• **PROBLEM STATEMENT**: Leave out all pictures. Extract exactly the lines from the one containing "How many objects overlap with the green" through the end of the data.

• **EXCERPTED RECORDS**:
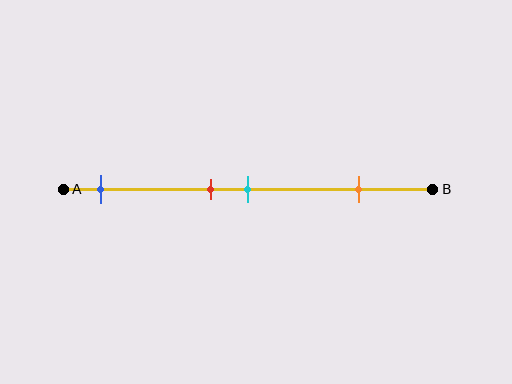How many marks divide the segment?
There are 4 marks dividing the segment.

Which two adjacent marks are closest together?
The red and cyan marks are the closest adjacent pair.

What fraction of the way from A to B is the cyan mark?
The cyan mark is approximately 50% (0.5) of the way from A to B.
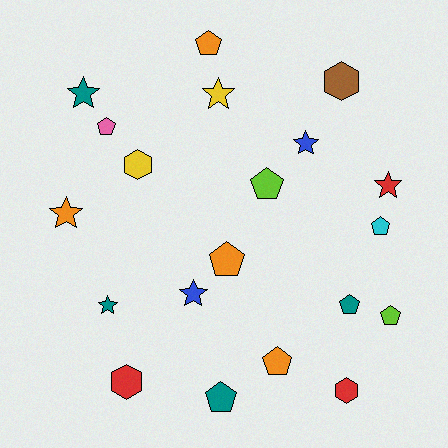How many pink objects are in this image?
There is 1 pink object.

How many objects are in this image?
There are 20 objects.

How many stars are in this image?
There are 7 stars.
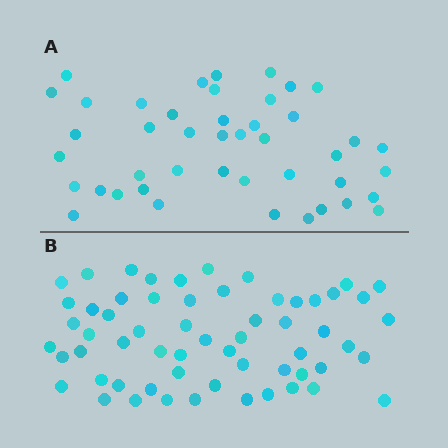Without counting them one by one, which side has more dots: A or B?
Region B (the bottom region) has more dots.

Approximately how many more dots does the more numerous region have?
Region B has approximately 15 more dots than region A.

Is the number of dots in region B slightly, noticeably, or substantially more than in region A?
Region B has noticeably more, but not dramatically so. The ratio is roughly 1.4 to 1.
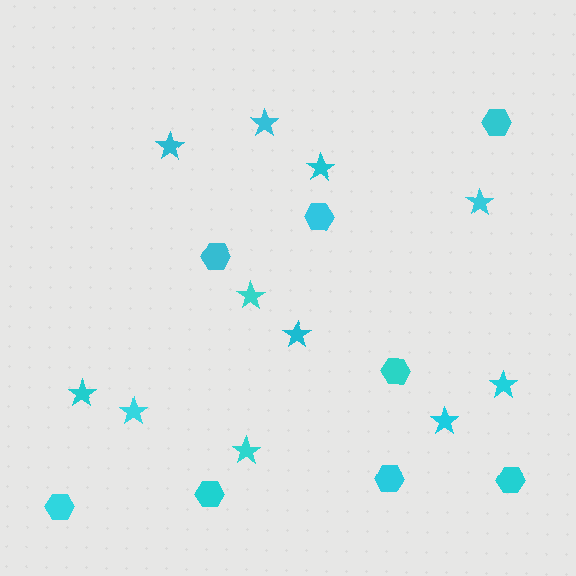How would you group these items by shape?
There are 2 groups: one group of stars (11) and one group of hexagons (8).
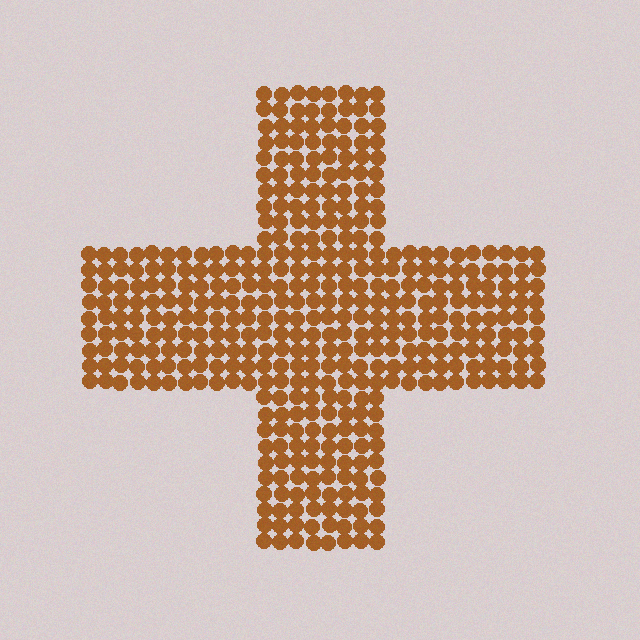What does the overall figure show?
The overall figure shows a cross.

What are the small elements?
The small elements are circles.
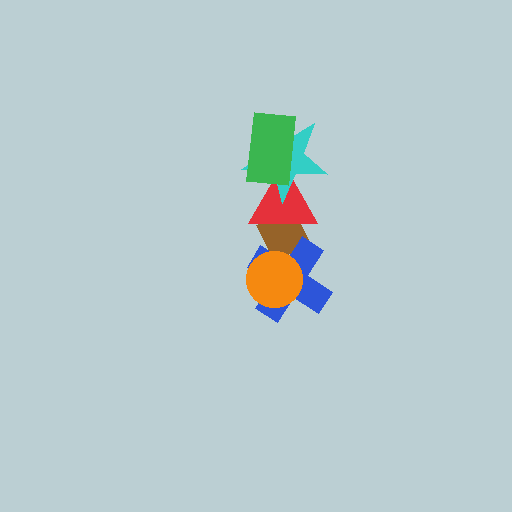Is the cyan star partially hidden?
Yes, it is partially covered by another shape.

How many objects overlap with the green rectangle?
2 objects overlap with the green rectangle.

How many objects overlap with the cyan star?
2 objects overlap with the cyan star.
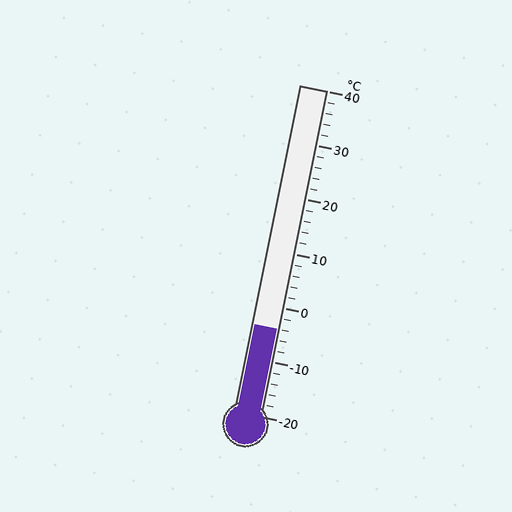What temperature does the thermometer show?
The thermometer shows approximately -4°C.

• **TASK OUTPUT**:
How many objects overlap with the green rectangle?
2 objects overlap with the green rectangle.

How many objects overlap with the cyan star?
2 objects overlap with the cyan star.
What temperature does the thermometer show?
The thermometer shows approximately -4°C.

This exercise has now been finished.